> WRITTEN INSTRUCTION:
Copy out the line that contains "Is this pattern symmetric?", the line that contains "[3 frames are shown]", and every line between them, exactly, and nothing else.

> PROVIDED MATERIAL:

[start]

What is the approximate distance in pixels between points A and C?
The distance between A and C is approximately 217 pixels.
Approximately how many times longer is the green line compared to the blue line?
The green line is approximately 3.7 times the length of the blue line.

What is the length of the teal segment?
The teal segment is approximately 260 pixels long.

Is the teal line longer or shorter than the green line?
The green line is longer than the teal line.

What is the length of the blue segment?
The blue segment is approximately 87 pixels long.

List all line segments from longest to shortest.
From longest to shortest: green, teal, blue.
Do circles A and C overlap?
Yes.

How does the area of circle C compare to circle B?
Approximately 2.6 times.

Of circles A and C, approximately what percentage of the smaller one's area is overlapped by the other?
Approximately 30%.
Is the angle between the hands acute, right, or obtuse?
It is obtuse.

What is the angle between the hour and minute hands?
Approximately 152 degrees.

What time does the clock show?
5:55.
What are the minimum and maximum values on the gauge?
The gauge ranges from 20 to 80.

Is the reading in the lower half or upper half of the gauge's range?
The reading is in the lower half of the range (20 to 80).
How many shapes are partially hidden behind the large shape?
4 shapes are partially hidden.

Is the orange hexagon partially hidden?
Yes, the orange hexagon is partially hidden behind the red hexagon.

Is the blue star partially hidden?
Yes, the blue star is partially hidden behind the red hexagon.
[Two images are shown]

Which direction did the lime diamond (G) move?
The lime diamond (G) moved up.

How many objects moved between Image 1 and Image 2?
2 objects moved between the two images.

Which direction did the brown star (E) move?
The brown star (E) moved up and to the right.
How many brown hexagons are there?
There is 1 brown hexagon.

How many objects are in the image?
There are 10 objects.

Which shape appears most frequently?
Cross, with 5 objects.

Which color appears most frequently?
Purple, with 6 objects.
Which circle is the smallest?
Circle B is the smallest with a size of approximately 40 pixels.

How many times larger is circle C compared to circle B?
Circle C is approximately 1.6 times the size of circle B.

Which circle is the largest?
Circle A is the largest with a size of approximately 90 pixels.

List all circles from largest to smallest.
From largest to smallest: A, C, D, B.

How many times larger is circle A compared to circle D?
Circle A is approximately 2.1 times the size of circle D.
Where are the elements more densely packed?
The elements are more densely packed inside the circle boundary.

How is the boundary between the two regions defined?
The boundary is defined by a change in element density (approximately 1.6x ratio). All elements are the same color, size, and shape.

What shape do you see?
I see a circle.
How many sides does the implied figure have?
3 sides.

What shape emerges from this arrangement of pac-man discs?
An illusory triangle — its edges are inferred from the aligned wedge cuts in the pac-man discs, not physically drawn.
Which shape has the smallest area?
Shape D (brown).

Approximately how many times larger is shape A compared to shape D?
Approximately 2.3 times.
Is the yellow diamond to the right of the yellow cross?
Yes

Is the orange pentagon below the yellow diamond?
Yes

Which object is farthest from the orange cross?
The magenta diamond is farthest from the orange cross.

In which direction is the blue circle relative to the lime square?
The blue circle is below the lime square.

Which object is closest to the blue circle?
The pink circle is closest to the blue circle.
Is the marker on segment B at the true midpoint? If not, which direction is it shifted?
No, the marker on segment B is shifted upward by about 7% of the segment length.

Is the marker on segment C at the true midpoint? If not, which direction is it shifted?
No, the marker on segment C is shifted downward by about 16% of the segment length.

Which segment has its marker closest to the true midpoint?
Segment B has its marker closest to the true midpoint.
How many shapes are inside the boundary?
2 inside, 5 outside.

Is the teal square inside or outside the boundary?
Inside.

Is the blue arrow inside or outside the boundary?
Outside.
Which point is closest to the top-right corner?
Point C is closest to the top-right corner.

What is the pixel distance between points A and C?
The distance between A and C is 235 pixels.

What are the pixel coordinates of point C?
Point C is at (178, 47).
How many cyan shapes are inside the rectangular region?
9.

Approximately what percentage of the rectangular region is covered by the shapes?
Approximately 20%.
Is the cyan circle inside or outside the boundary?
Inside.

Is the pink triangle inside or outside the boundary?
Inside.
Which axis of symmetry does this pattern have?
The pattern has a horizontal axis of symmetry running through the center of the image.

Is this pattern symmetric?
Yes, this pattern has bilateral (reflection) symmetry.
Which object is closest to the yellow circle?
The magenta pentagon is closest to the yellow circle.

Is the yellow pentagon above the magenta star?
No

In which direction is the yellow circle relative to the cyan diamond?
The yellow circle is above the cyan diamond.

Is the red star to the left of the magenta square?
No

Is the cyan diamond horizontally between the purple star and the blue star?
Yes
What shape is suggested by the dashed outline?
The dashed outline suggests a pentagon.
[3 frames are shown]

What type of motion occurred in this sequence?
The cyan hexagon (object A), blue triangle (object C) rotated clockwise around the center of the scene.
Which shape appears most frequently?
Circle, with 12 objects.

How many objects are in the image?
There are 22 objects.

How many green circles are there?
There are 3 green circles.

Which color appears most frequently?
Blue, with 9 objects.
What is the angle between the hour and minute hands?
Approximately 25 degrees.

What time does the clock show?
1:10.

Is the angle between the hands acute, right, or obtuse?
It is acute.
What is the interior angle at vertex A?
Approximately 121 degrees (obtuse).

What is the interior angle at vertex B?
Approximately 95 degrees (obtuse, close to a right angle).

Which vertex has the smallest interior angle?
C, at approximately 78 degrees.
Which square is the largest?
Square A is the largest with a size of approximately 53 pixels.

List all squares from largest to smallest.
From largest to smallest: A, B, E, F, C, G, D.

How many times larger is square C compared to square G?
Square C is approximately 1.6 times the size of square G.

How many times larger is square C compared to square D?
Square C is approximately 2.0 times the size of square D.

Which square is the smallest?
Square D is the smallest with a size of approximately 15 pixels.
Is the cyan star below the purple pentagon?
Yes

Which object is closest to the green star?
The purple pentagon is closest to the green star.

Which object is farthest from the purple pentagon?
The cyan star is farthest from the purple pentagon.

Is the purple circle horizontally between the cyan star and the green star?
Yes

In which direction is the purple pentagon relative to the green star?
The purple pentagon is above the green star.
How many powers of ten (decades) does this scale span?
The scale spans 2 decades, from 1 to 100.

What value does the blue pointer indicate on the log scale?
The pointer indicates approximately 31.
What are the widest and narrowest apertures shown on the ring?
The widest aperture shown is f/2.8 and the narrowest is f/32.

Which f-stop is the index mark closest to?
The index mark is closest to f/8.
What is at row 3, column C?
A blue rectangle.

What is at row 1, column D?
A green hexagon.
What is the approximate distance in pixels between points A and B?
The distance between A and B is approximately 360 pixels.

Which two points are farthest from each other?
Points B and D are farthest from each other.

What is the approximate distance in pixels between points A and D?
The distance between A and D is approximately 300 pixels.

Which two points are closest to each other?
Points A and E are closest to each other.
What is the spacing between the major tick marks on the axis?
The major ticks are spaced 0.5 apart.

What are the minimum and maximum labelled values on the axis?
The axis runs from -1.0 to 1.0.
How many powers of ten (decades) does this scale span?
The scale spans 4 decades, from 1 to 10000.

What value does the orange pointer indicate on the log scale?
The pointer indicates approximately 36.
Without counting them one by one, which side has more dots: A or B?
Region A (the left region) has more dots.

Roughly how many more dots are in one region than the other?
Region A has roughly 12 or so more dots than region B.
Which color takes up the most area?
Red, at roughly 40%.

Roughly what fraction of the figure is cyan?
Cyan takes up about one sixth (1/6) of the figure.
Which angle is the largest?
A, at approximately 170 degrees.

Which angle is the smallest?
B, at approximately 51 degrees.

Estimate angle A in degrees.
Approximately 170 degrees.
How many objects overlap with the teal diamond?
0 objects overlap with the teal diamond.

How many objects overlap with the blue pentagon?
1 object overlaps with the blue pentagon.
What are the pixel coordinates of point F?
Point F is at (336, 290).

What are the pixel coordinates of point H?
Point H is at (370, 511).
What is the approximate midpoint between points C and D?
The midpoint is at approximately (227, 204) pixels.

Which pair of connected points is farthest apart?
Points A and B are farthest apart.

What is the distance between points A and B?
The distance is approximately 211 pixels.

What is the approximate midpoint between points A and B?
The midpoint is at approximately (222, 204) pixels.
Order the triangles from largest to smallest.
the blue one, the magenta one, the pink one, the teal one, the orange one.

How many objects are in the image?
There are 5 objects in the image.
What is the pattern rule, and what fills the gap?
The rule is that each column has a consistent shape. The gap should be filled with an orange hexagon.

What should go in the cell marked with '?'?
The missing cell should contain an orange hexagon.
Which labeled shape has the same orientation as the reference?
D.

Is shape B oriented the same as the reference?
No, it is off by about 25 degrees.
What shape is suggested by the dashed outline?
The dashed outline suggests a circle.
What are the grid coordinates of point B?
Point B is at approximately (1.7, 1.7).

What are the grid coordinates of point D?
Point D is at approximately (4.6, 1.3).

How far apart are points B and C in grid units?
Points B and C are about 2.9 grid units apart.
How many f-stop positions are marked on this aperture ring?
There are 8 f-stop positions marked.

[end]

> SOLVED PROBLEM:
Is this pattern symmetric?
Yes, this pattern has bilateral (reflection) symmetry.
Which object is closest to the yellow circle?
The magenta pentagon is closest to the yellow circle.

Is the yellow pentagon above the magenta star?
No

In which direction is the yellow circle relative to the cyan diamond?
The yellow circle is above the cyan diamond.

Is the red star to the left of the magenta square?
No

Is the cyan diamond horizontally between the purple star and the blue star?
Yes
What shape is suggested by the dashed outline?
The dashed outline suggests a pentagon.
[3 frames are shown]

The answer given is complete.